## GIVEN INSTRUCTION
Set down exactly the lines that run from the line with "At a glance, does" to the end of the data, and nothing else.
****
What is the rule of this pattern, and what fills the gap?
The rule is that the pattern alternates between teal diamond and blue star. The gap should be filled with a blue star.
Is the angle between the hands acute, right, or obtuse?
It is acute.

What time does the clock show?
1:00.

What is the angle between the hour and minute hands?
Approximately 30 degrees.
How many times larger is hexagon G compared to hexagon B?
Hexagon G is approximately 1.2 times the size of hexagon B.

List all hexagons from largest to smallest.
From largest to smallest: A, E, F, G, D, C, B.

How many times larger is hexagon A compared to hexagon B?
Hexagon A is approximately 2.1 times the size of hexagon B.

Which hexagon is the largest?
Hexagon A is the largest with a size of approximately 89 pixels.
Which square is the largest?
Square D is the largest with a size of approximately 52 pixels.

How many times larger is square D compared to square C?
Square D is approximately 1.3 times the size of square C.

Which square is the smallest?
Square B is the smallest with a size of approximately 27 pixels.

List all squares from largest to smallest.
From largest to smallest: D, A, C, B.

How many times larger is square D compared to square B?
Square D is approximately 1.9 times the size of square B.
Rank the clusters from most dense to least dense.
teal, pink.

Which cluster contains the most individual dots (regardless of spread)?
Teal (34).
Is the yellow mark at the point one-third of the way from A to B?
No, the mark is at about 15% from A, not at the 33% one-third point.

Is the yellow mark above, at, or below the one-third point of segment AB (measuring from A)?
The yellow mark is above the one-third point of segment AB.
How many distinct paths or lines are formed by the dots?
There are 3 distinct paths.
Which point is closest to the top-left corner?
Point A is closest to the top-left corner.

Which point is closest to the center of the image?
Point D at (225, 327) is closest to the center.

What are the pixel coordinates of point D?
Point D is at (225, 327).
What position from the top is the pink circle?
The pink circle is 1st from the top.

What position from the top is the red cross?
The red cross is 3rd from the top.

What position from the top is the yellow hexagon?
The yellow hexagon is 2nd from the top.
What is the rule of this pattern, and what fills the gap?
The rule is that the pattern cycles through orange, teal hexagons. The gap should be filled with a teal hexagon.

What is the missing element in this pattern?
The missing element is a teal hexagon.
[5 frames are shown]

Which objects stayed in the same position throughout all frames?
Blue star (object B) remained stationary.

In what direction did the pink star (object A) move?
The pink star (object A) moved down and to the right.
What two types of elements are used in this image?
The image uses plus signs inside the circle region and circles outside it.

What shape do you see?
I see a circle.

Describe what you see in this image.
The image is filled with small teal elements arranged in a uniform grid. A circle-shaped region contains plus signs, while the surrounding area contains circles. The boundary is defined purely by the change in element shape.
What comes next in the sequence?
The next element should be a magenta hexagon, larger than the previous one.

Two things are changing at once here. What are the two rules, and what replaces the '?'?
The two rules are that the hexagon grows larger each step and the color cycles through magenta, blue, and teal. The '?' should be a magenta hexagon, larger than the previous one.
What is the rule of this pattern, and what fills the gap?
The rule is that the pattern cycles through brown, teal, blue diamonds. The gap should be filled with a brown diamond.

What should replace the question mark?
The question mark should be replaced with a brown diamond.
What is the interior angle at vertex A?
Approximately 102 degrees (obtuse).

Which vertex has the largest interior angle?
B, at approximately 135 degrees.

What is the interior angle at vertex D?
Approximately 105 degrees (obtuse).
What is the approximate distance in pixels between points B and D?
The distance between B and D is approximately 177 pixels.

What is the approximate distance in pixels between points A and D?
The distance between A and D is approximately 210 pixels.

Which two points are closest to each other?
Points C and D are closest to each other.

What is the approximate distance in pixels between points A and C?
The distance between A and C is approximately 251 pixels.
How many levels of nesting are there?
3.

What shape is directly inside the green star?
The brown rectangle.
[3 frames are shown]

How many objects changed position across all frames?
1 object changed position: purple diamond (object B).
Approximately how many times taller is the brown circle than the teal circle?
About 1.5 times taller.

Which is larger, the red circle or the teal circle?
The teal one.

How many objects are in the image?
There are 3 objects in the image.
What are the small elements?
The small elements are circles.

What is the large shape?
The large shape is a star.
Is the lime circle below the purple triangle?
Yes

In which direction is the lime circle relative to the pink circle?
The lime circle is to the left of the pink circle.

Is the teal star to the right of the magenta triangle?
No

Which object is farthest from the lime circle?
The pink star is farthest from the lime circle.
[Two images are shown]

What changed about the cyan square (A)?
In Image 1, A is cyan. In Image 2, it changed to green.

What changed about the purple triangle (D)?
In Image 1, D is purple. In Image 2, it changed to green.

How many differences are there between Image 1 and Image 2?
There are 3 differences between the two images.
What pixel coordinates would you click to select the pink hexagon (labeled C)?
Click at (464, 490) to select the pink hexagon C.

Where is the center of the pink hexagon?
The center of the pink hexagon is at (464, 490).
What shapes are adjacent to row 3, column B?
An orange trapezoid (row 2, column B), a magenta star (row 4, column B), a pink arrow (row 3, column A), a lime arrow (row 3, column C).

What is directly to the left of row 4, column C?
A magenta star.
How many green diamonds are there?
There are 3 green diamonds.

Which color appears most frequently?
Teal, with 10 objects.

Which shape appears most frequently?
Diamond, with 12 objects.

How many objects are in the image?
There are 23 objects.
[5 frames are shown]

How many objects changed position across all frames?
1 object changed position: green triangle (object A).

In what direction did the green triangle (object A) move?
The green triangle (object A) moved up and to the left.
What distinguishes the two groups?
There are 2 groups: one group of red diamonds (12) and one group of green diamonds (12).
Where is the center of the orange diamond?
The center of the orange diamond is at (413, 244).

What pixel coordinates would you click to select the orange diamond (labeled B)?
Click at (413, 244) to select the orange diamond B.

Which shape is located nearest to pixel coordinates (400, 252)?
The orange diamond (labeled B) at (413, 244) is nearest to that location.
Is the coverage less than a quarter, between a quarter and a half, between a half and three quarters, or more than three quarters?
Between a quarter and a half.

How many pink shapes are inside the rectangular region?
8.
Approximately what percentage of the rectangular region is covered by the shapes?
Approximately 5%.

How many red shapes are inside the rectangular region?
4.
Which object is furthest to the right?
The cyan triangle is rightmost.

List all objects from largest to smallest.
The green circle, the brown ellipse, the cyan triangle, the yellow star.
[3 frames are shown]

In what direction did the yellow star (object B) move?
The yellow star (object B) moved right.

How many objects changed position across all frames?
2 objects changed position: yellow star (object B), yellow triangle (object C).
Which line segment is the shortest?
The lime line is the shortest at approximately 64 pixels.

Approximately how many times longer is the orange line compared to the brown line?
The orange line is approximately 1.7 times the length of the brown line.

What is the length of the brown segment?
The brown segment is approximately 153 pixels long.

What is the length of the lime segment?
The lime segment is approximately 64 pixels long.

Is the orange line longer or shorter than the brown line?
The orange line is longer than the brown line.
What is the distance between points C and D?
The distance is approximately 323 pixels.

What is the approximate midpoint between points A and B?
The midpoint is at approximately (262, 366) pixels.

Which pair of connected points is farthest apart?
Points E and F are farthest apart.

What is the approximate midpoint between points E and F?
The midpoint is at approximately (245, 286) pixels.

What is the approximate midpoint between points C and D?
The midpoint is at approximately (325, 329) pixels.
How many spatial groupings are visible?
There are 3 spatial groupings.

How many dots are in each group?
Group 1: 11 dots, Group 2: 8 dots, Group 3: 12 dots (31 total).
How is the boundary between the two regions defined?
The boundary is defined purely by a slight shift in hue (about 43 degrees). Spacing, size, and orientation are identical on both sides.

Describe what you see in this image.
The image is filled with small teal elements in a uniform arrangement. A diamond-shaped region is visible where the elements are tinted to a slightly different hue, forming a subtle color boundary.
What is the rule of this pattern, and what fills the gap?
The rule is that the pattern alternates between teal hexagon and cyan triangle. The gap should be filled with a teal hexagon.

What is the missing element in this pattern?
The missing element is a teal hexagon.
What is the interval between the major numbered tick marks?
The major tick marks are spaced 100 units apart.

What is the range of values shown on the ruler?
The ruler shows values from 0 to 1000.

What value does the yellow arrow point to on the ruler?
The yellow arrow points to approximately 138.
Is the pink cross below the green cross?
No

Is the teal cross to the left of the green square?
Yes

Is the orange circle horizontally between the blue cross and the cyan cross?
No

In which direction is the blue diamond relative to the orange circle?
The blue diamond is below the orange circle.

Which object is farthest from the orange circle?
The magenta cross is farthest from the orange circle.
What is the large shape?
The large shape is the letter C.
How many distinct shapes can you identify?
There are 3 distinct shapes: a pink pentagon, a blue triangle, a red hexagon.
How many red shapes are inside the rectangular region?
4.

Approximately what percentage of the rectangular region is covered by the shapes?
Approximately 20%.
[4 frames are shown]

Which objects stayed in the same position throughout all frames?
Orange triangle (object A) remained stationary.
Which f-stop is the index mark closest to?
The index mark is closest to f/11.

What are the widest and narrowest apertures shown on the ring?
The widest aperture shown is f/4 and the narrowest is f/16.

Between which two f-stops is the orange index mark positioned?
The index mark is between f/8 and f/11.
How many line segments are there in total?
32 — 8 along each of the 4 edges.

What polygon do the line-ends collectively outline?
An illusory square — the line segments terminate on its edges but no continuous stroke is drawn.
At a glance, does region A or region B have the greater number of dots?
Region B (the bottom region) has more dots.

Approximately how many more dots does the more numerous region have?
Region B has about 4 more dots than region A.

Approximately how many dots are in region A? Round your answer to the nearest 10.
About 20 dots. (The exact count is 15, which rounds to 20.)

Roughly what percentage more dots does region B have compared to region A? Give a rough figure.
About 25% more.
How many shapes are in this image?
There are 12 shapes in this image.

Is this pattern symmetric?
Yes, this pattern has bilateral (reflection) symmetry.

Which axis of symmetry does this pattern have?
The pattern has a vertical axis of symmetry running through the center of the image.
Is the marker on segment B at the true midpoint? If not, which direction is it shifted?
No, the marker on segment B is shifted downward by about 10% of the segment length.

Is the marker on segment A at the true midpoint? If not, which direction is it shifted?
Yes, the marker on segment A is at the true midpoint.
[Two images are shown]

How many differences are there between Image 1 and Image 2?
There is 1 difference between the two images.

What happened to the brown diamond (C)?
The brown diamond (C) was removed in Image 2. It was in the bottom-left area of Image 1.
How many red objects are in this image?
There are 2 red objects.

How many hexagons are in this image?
****
## WORKED SOLUTION
At a glance, does region A or region B have the greater number of dots?
Region B (the bottom region) has more dots.

Approximately how many more dots does the more numerous region have?
Region B has about 4 more dots than region A.

Approximately how many dots are in region A? Round your answer to the nearest 10.
About 20 dots. (The exact count is 15, which rounds to 20.)

Roughly what percentage more dots does region B have compared to region A? Give a rough figure.
About 25% more.
How many shapes are in this image?
There are 12 shapes in this image.

Is this pattern symmetric?
Yes, this pattern has bilateral (reflection) symmetry.

Which axis of symmetry does this pattern have?
The pattern has a vertical axis of symmetry running through the center of the image.
Is the marker on segment B at the true midpoint? If not, which direction is it shifted?
No, the marker on segment B is shifted downward by about 10% of the segment length.

Is the marker on segment A at the true midpoint? If not, which direction is it shifted?
Yes, the marker on segment A is at the true midpoint.
[Two images are shown]

How many differences are there between Image 1 and Image 2?
There is 1 difference between the two images.

What happened to the brown diamond (C)?
The brown diamond (C) was removed in Image 2. It was in the bottom-left area of Image 1.
How many red objects are in this image?
There are 2 red objects.

How many hexagons are in this image?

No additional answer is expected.